Start of INFORMATION SUPPLIED

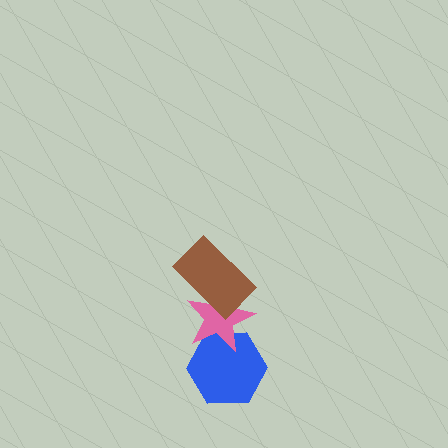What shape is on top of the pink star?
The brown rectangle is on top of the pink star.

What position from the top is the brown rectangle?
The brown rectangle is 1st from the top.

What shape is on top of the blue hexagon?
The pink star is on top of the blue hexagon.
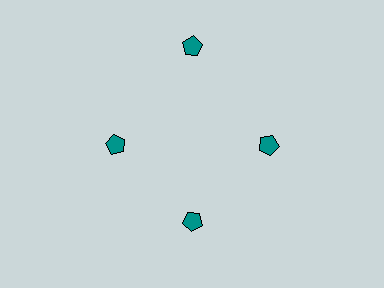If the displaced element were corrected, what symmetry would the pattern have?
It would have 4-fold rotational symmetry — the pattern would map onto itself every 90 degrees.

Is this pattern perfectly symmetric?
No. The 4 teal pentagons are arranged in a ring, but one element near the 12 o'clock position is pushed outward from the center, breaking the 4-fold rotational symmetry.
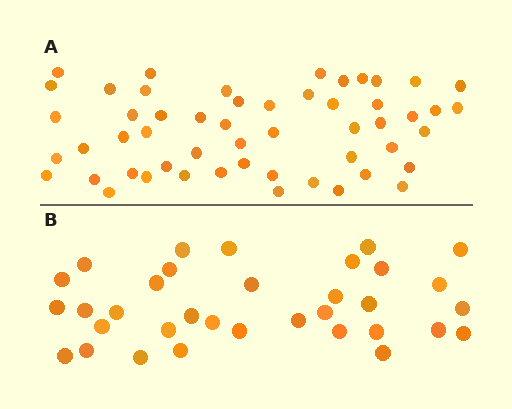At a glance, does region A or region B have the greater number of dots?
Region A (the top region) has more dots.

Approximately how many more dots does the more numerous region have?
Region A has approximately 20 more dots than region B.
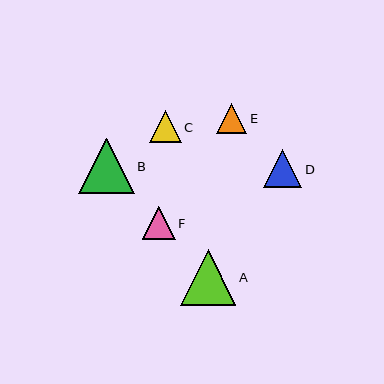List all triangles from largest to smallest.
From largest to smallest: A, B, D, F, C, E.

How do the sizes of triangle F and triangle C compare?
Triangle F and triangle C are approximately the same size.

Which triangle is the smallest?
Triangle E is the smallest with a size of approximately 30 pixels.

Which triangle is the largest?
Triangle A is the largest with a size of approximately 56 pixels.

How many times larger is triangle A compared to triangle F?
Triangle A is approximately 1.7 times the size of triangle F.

End of INFORMATION SUPPLIED
Start of INFORMATION SUPPLIED

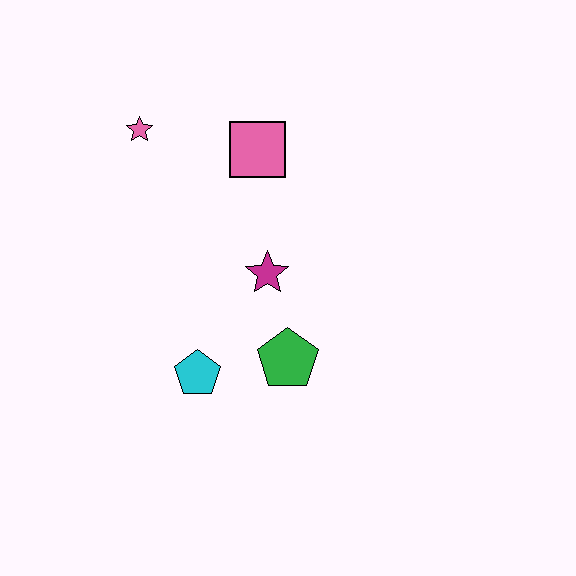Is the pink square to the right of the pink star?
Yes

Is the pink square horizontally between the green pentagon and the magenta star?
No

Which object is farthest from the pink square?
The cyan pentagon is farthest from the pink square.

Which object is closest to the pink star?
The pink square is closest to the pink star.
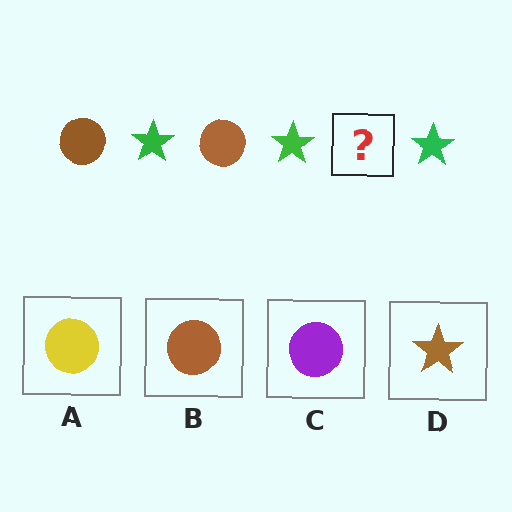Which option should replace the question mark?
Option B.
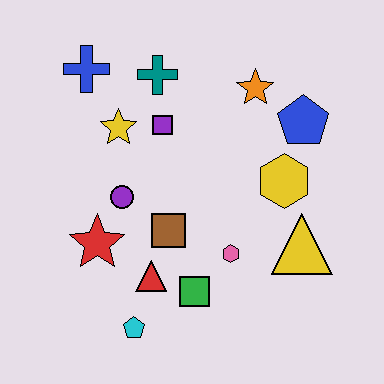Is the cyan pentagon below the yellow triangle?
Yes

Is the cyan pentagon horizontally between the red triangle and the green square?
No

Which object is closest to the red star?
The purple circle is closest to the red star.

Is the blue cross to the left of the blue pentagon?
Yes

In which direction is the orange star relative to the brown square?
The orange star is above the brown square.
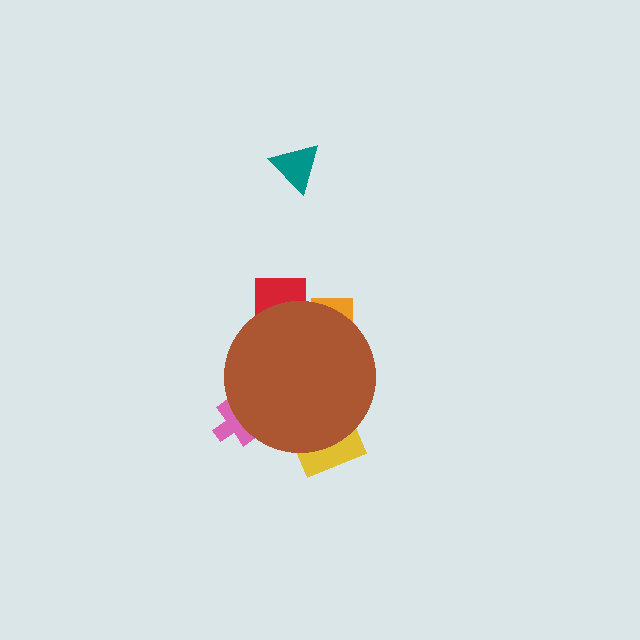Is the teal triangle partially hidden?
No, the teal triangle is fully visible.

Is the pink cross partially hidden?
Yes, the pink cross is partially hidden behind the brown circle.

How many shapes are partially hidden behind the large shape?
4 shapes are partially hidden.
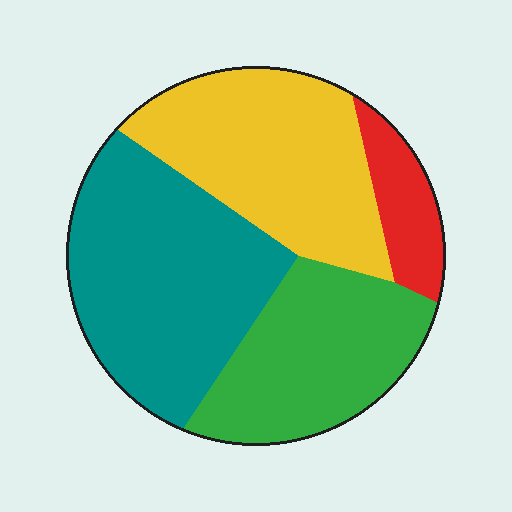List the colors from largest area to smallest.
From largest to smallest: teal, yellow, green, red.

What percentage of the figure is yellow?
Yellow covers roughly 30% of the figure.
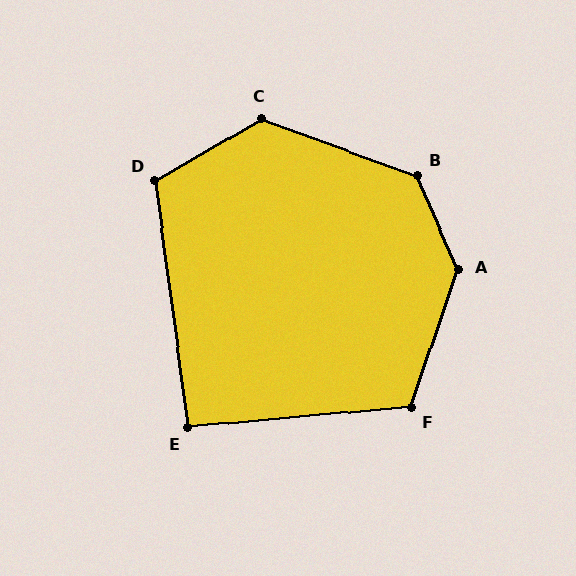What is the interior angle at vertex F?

End of INFORMATION SUPPLIED

### TASK INSTRUCTIONS
Reproduce the data above exactly, but only the lines from the one showing "What percentage of the figure is yellow?" through the one showing "What is the interior angle at vertex F?", with both ends kept and the pictures left out.

### EXERCISE RESPONSE
What percentage of the figure is yellow?
Yellow covers roughly 30% of the figure.
What is the interior angle at vertex F?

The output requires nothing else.